> [Your task] An exact copy of every entry is needed, without any of the pictures.

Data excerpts
=== Section Start ===
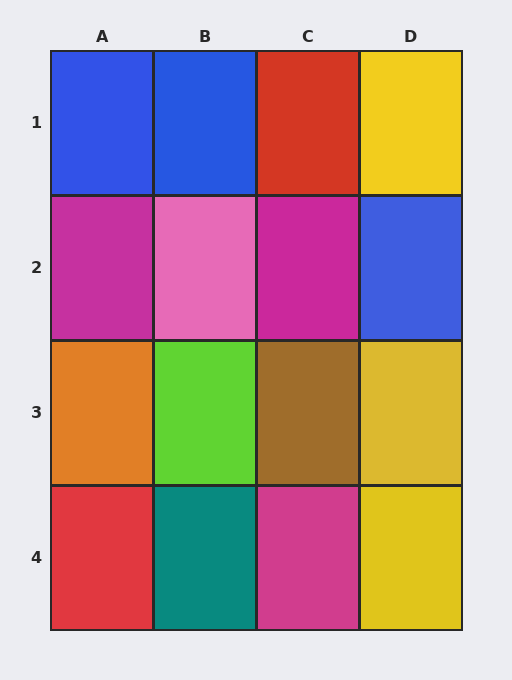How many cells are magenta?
3 cells are magenta.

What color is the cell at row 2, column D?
Blue.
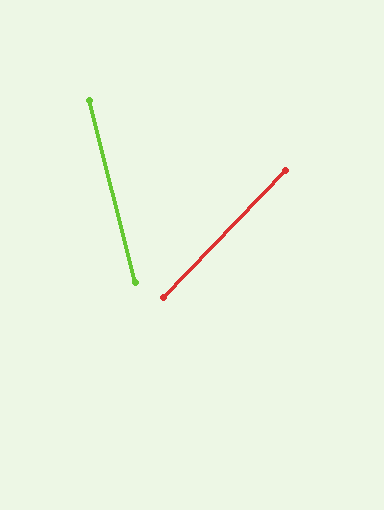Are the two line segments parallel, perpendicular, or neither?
Neither parallel nor perpendicular — they differ by about 58°.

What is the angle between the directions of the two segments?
Approximately 58 degrees.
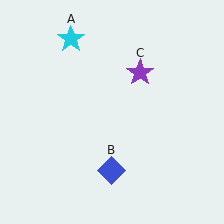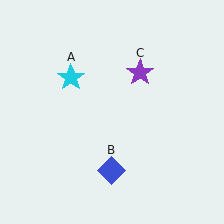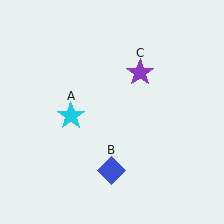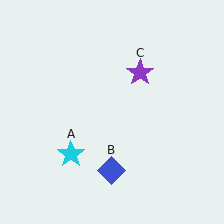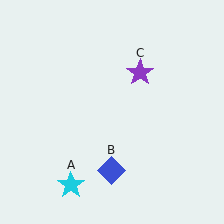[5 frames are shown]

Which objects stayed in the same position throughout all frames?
Blue diamond (object B) and purple star (object C) remained stationary.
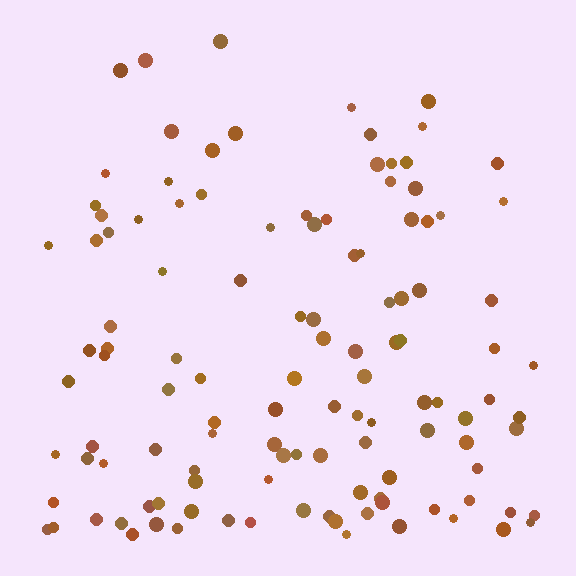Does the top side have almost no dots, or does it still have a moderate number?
Still a moderate number, just noticeably fewer than the bottom.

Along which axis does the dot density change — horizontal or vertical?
Vertical.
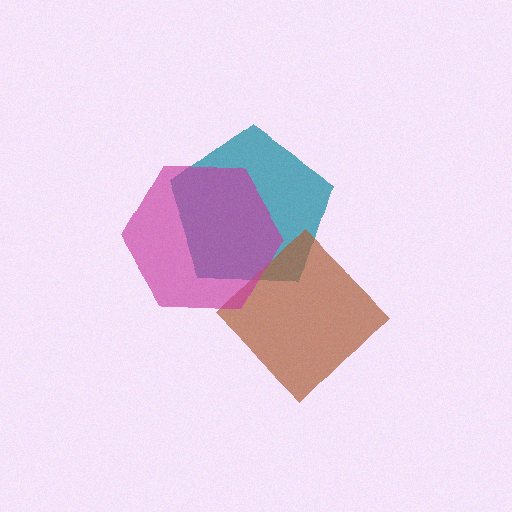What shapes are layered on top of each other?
The layered shapes are: a teal pentagon, a brown diamond, a magenta hexagon.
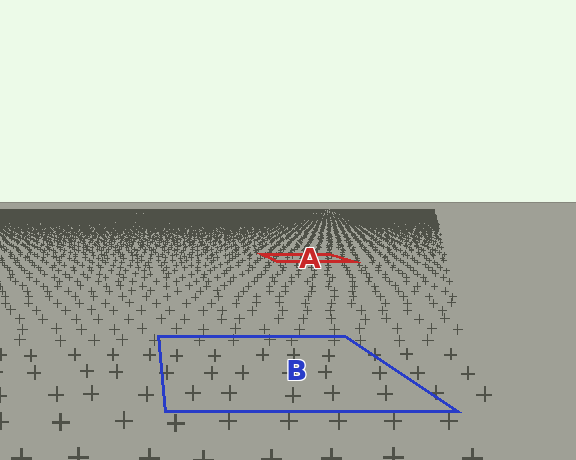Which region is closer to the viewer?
Region B is closer. The texture elements there are larger and more spread out.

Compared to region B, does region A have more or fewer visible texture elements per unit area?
Region A has more texture elements per unit area — they are packed more densely because it is farther away.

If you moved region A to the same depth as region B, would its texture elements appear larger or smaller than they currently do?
They would appear larger. At a closer depth, the same texture elements are projected at a bigger on-screen size.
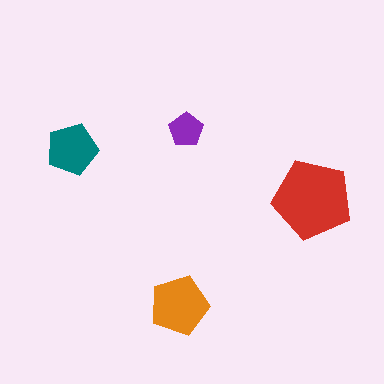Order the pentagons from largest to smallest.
the red one, the orange one, the teal one, the purple one.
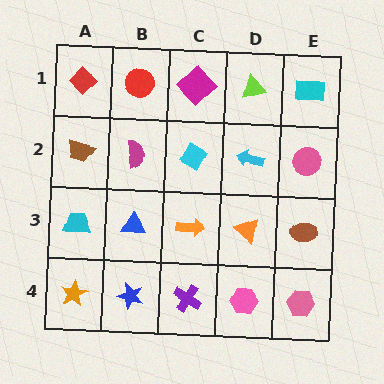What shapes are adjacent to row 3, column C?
A cyan diamond (row 2, column C), a purple cross (row 4, column C), a blue triangle (row 3, column B), an orange triangle (row 3, column D).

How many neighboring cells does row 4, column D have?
3.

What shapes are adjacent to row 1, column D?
A cyan arrow (row 2, column D), a magenta diamond (row 1, column C), a cyan rectangle (row 1, column E).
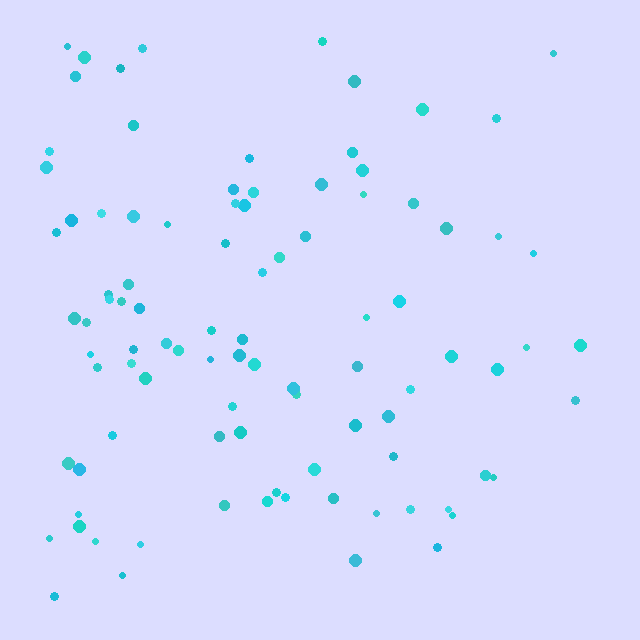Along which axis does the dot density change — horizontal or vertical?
Horizontal.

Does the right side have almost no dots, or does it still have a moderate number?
Still a moderate number, just noticeably fewer than the left.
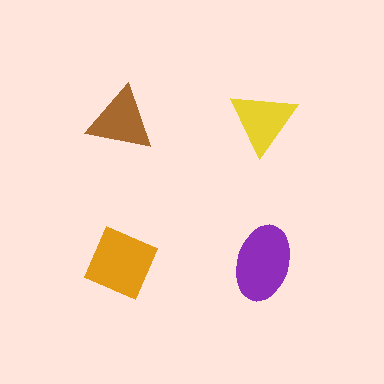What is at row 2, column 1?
An orange diamond.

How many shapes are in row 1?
2 shapes.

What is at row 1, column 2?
A yellow triangle.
=== Section End ===
> [Output for this task]
How many cells are magenta?
3 cells are magenta.

What color is the cell at row 2, column D?
Blue.
Are the two line segments parallel, perpendicular, or neither?
Neither parallel nor perpendicular — they differ by about 58°.

What is the angle between the directions of the two segments?
Approximately 58 degrees.
[5 frames are shown]

Which objects stayed in the same position throughout all frames?
Blue diamond (object B) and purple star (object C) remained stationary.
Does the top side have almost no dots, or does it still have a moderate number?
Still a moderate number, just noticeably fewer than the bottom.

Along which axis does the dot density change — horizontal or vertical?
Vertical.
What shapes are layered on top of each other?
The layered shapes are: a teal pentagon, a brown diamond, a magenta hexagon.
Which region is closer to the viewer?
Region B is closer. The texture elements there are larger and more spread out.

Compared to region B, does region A have more or fewer visible texture elements per unit area?
Region A has more texture elements per unit area — they are packed more densely because it is farther away.

If you moved region A to the same depth as region B, would its texture elements appear larger or smaller than they currently do?
They would appear larger. At a closer depth, the same texture elements are projected at a bigger on-screen size.
Order the pentagons from largest to smallest.
the red one, the orange one, the teal one, the purple one.
What shapes are adjacent to row 3, column C?
A cyan diamond (row 2, column C), a purple cross (row 4, column C), a blue triangle (row 3, column B), an orange triangle (row 3, column D).

How many neighboring cells does row 4, column D have?
3.

What shapes are adjacent to row 1, column D?
A cyan arrow (row 2, column D), a magenta diamond (row 1, column C), a cyan rectangle (row 1, column E).
Along which axis does the dot density change — horizontal or vertical?
Horizontal.

Does the right side have almost no dots, or does it still have a moderate number?
Still a moderate number, just noticeably fewer than the left.
What is at row 2, column 1?
An orange diamond.

How many shapes are in row 1?
2 shapes.

What is at row 1, column 2?
A yellow triangle.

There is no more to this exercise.